# EXERCISE OBJECTIVE
Return every line below as is, leaving out the pictures.

Part of a data file:
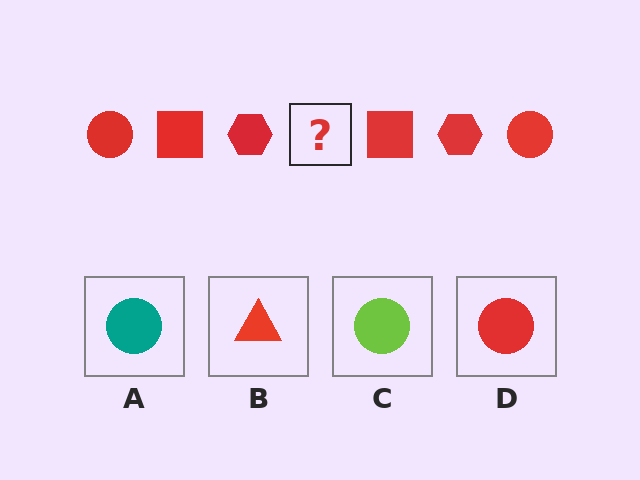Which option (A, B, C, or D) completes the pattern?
D.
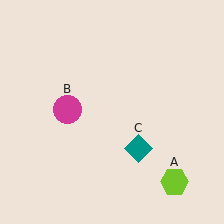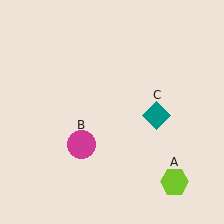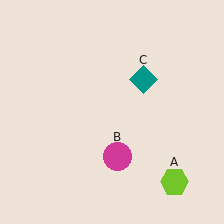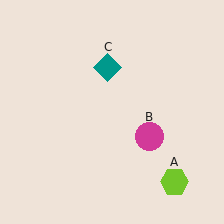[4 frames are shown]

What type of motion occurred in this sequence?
The magenta circle (object B), teal diamond (object C) rotated counterclockwise around the center of the scene.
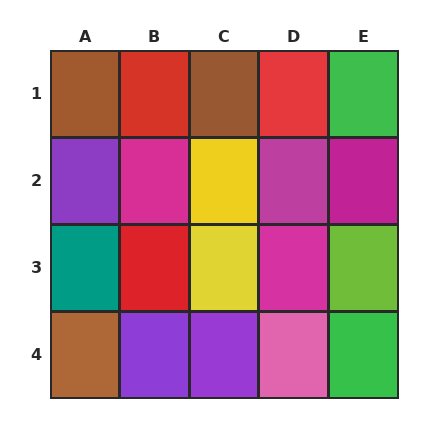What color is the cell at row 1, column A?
Brown.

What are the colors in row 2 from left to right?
Purple, magenta, yellow, magenta, magenta.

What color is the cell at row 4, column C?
Purple.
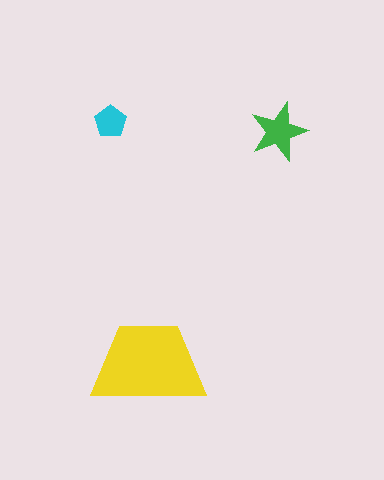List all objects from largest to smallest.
The yellow trapezoid, the green star, the cyan pentagon.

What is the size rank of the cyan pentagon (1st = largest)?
3rd.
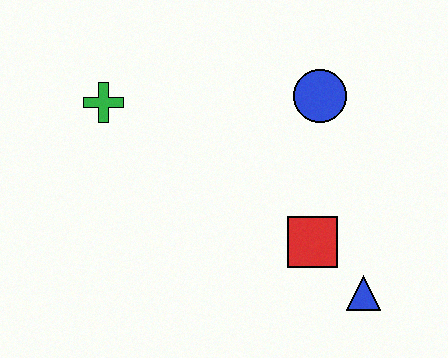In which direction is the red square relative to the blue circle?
The red square is below the blue circle.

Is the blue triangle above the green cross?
No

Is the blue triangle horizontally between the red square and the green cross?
No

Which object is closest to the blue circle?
The red square is closest to the blue circle.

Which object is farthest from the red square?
The green cross is farthest from the red square.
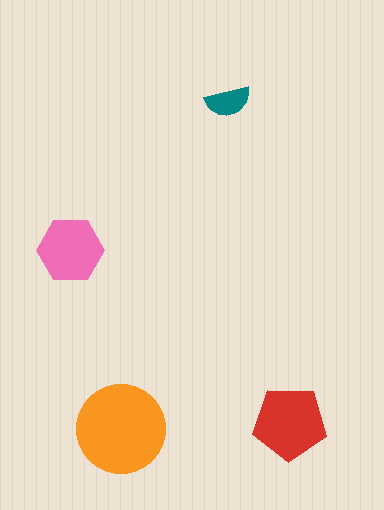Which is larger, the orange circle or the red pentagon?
The orange circle.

# RESULT OF THIS EXERCISE
Which option (A, B, C, or D) completes the pattern?
D.
[4 frames are shown]

What type of motion occurred in this sequence?
The magenta circle (object B), teal diamond (object C) rotated counterclockwise around the center of the scene.
What color is the cell at row 1, column A?
Brown.

What are the colors in row 2 from left to right?
Purple, magenta, yellow, magenta, magenta.

What color is the cell at row 4, column C?
Purple.
List all objects from largest to smallest.
The yellow trapezoid, the green star, the cyan pentagon.

What is the size rank of the cyan pentagon (1st = largest)?
3rd.
In which direction is the red square relative to the blue circle?
The red square is below the blue circle.

Is the blue triangle above the green cross?
No

Is the blue triangle horizontally between the red square and the green cross?
No

Which object is closest to the blue circle?
The red square is closest to the blue circle.

Which object is farthest from the red square?
The green cross is farthest from the red square.
Which is larger, the orange circle or the red pentagon?
The orange circle.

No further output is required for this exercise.